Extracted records
====================

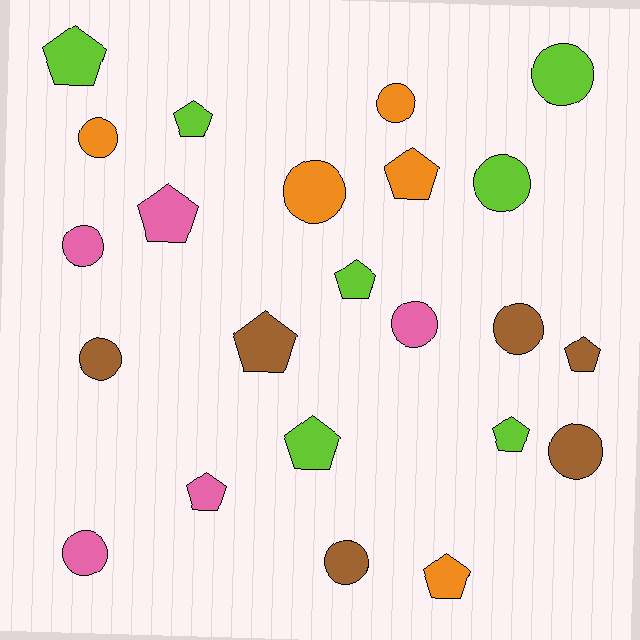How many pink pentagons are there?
There are 2 pink pentagons.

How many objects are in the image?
There are 23 objects.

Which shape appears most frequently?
Circle, with 12 objects.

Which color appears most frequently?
Lime, with 7 objects.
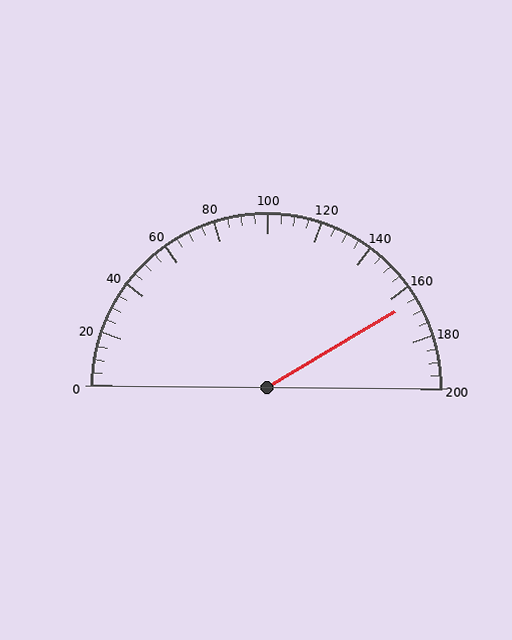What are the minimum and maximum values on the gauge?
The gauge ranges from 0 to 200.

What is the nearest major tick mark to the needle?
The nearest major tick mark is 160.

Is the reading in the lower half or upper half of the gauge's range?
The reading is in the upper half of the range (0 to 200).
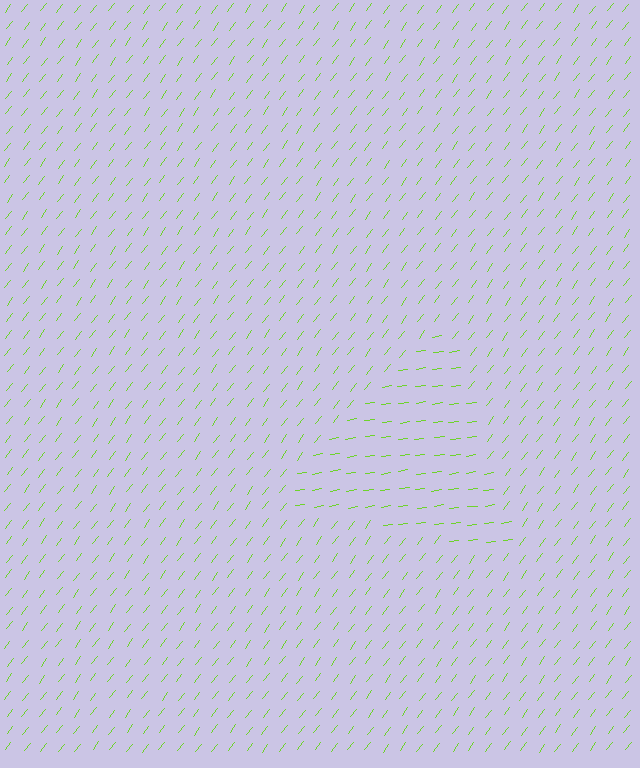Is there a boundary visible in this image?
Yes, there is a texture boundary formed by a change in line orientation.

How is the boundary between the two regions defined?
The boundary is defined purely by a change in line orientation (approximately 45 degrees difference). All lines are the same color and thickness.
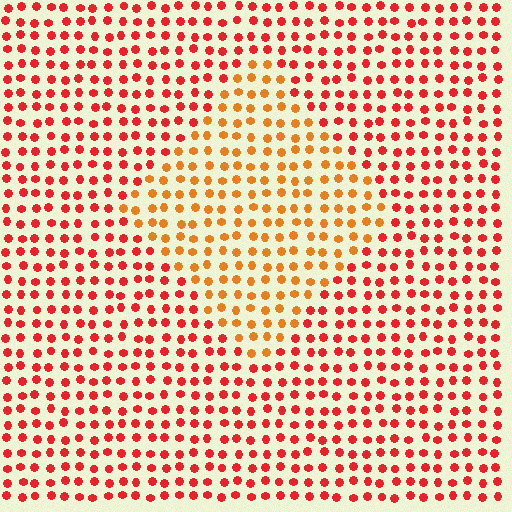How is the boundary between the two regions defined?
The boundary is defined purely by a slight shift in hue (about 32 degrees). Spacing, size, and orientation are identical on both sides.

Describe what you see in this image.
The image is filled with small red elements in a uniform arrangement. A diamond-shaped region is visible where the elements are tinted to a slightly different hue, forming a subtle color boundary.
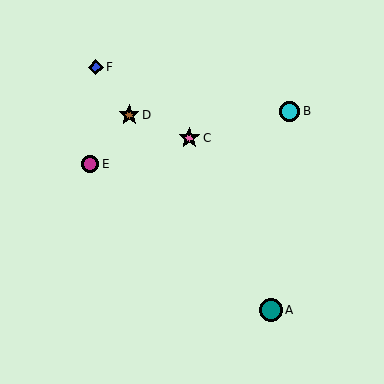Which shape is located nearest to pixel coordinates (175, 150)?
The pink star (labeled C) at (189, 138) is nearest to that location.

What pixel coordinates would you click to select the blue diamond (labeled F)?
Click at (96, 67) to select the blue diamond F.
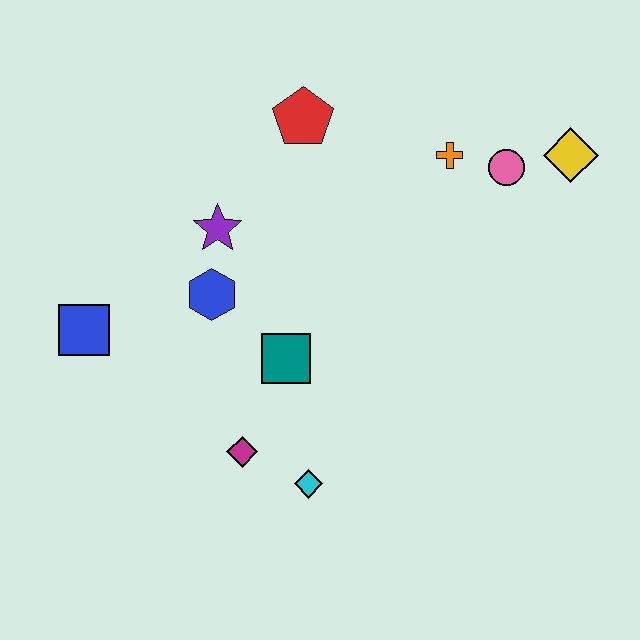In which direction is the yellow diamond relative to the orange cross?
The yellow diamond is to the right of the orange cross.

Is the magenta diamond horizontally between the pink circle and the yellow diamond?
No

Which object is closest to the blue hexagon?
The purple star is closest to the blue hexagon.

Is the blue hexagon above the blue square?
Yes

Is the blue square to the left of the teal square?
Yes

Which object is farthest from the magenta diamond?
The yellow diamond is farthest from the magenta diamond.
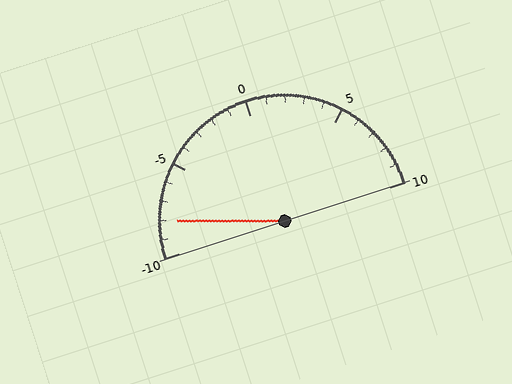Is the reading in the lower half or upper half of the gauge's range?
The reading is in the lower half of the range (-10 to 10).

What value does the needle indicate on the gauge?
The needle indicates approximately -8.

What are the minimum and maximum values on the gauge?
The gauge ranges from -10 to 10.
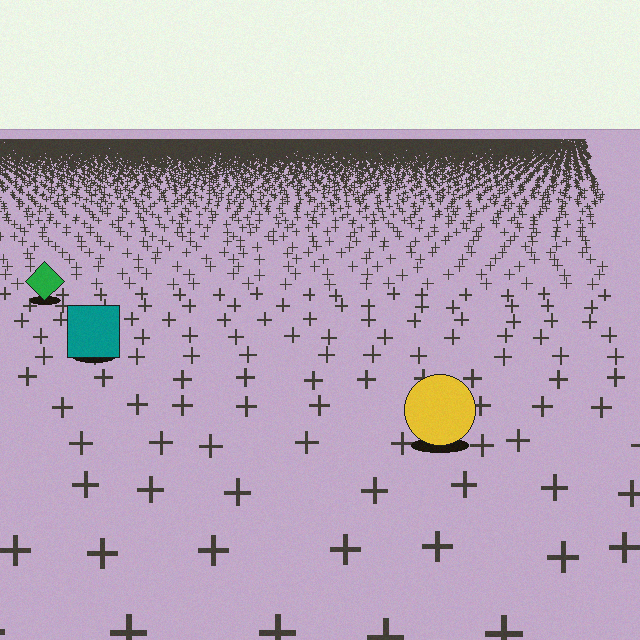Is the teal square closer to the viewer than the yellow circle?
No. The yellow circle is closer — you can tell from the texture gradient: the ground texture is coarser near it.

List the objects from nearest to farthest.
From nearest to farthest: the yellow circle, the teal square, the green diamond.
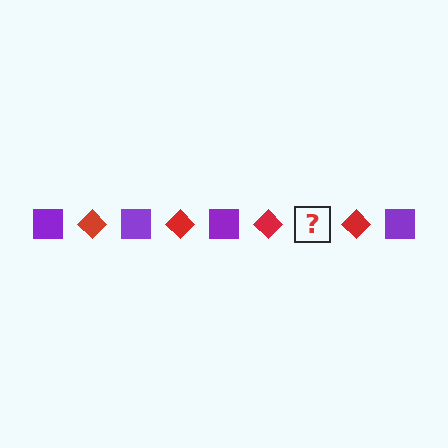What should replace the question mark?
The question mark should be replaced with a purple square.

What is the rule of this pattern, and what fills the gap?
The rule is that the pattern alternates between purple square and red diamond. The gap should be filled with a purple square.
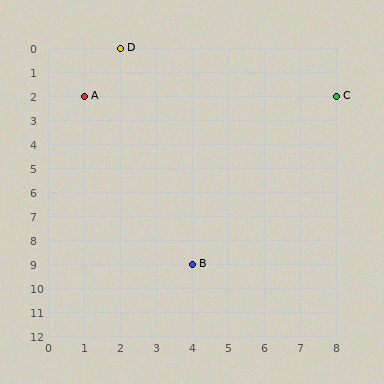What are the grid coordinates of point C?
Point C is at grid coordinates (8, 2).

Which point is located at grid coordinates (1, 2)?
Point A is at (1, 2).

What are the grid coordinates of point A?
Point A is at grid coordinates (1, 2).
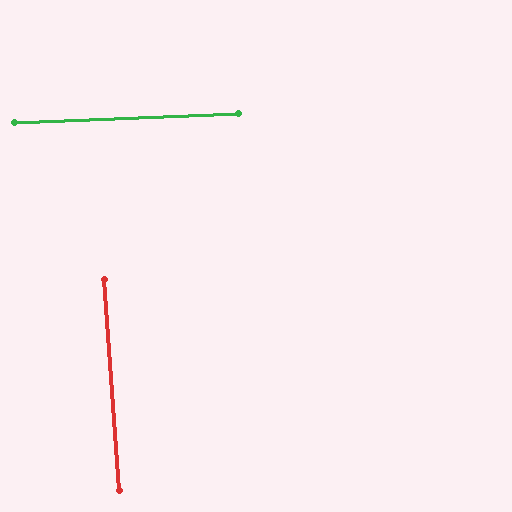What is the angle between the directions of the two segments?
Approximately 88 degrees.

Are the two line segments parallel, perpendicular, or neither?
Perpendicular — they meet at approximately 88°.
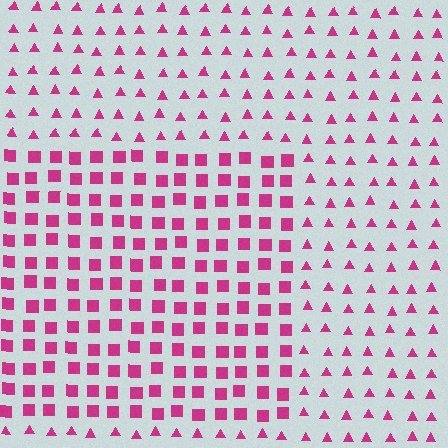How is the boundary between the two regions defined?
The boundary is defined by a change in element shape: squares inside vs. triangles outside. All elements share the same color and spacing.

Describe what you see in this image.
The image is filled with small magenta elements arranged in a uniform grid. A rectangle-shaped region contains squares, while the surrounding area contains triangles. The boundary is defined purely by the change in element shape.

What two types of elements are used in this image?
The image uses squares inside the rectangle region and triangles outside it.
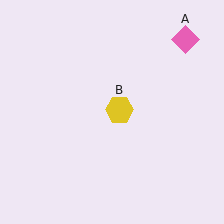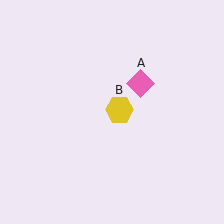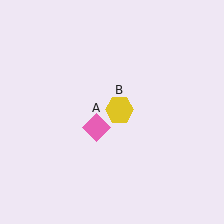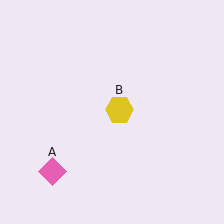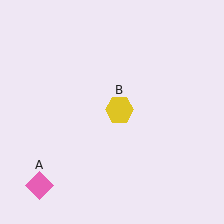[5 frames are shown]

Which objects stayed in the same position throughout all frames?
Yellow hexagon (object B) remained stationary.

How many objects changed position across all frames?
1 object changed position: pink diamond (object A).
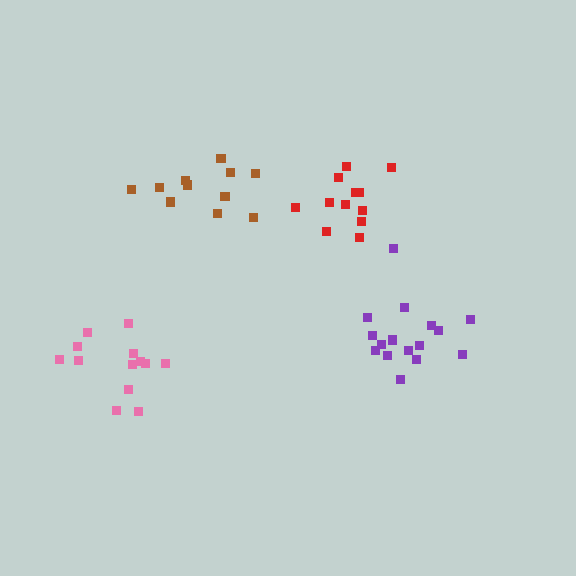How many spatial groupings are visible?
There are 4 spatial groupings.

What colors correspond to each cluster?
The clusters are colored: pink, purple, red, brown.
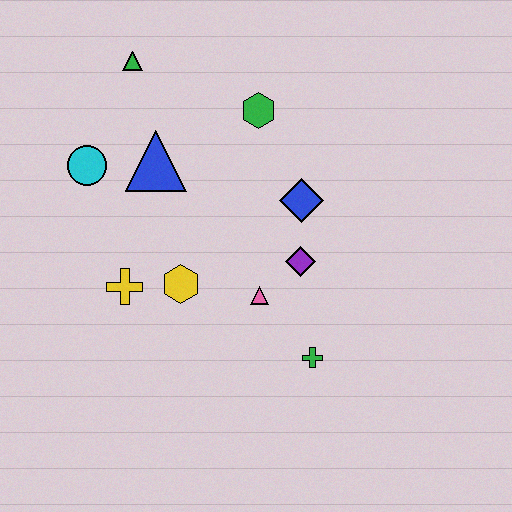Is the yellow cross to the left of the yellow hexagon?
Yes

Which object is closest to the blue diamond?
The purple diamond is closest to the blue diamond.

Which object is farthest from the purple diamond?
The green triangle is farthest from the purple diamond.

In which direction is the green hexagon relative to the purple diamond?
The green hexagon is above the purple diamond.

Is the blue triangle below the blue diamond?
No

====================

Repeat each record exactly, with the pictures left out.

## SOLUTION FOR THIS TASK
How many pink pentagons are there?
There are 2 pink pentagons.

How many objects are in the image?
There are 23 objects.

Which shape appears most frequently?
Circle, with 12 objects.

Which color appears most frequently?
Lime, with 7 objects.
What are the minimum and maximum values on the gauge?
The gauge ranges from 0 to 200.

What is the nearest major tick mark to the needle?
The nearest major tick mark is 160.

Is the reading in the lower half or upper half of the gauge's range?
The reading is in the upper half of the range (0 to 200).
Is there a boundary visible in this image?
Yes, there is a texture boundary formed by a change in line orientation.

How is the boundary between the two regions defined?
The boundary is defined purely by a change in line orientation (approximately 45 degrees difference). All lines are the same color and thickness.
How is the boundary between the two regions defined?
The boundary is defined purely by a slight shift in hue (about 32 degrees). Spacing, size, and orientation are identical on both sides.

Describe what you see in this image.
The image is filled with small red elements in a uniform arrangement. A diamond-shaped region is visible where the elements are tinted to a slightly different hue, forming a subtle color boundary.
Which shape is located nearest to pixel coordinates (175, 150)?
The pink star (labeled C) at (189, 138) is nearest to that location.

What pixel coordinates would you click to select the blue diamond (labeled F)?
Click at (96, 67) to select the blue diamond F.
In which direction is the yellow diamond relative to the orange cross?
The yellow diamond is to the right of the orange cross.

Is the magenta diamond horizontally between the pink circle and the yellow diamond?
No

Which object is closest to the blue hexagon?
The purple star is closest to the blue hexagon.

Is the blue hexagon above the blue square?
Yes

Is the blue square to the left of the teal square?
Yes

Which object is farthest from the magenta diamond?
The yellow diamond is farthest from the magenta diamond.
Is the reading in the lower half or upper half of the gauge's range?
The reading is in the lower half of the range (-10 to 10).

What value does the needle indicate on the gauge?
The needle indicates approximately -8.

What are the minimum and maximum values on the gauge?
The gauge ranges from -10 to 10.
Is the teal square closer to the viewer than the yellow circle?
No. The yellow circle is closer — you can tell from the texture gradient: the ground texture is coarser near it.

List the objects from nearest to farthest.
From nearest to farthest: the yellow circle, the teal square, the green diamond.
What should replace the question mark?
The question mark should be replaced with a purple square.

What is the rule of this pattern, and what fills the gap?
The rule is that the pattern alternates between purple square and red diamond. The gap should be filled with a purple square.
What are the grid coordinates of point C?
Point C is at grid coordinates (8, 2).

Which point is located at grid coordinates (1, 2)?
Point A is at (1, 2).

What are the grid coordinates of point A?
Point A is at grid coordinates (1, 2).
What is the angle between the directions of the two segments?
Approximately 88 degrees.

Are the two line segments parallel, perpendicular, or neither?
Perpendicular — they meet at approximately 88°.
How is the boundary between the two regions defined?
The boundary is defined by a change in element shape: squares inside vs. triangles outside. All elements share the same color and spacing.

Describe what you see in this image.
The image is filled with small magenta elements arranged in a uniform grid. A rectangle-shaped region contains squares, while the surrounding area contains triangles. The boundary is defined purely by the change in element shape.

What two types of elements are used in this image?
The image uses squares inside the rectangle region and triangles outside it.
[5 frames are shown]

Which objects stayed in the same position throughout all frames?
Yellow hexagon (object B) remained stationary.

How many objects changed position across all frames?
1 object changed position: pink diamond (object A).
How many spatial groupings are visible?
There are 4 spatial groupings.

What colors correspond to each cluster?
The clusters are colored: pink, purple, red, brown.
Is the yellow cross to the left of the yellow hexagon?
Yes

Which object is closest to the blue diamond?
The purple diamond is closest to the blue diamond.

Which object is farthest from the purple diamond?
The green triangle is farthest from the purple diamond.

In which direction is the green hexagon relative to the purple diamond?
The green hexagon is above the purple diamond.

Is the blue triangle below the blue diamond?
No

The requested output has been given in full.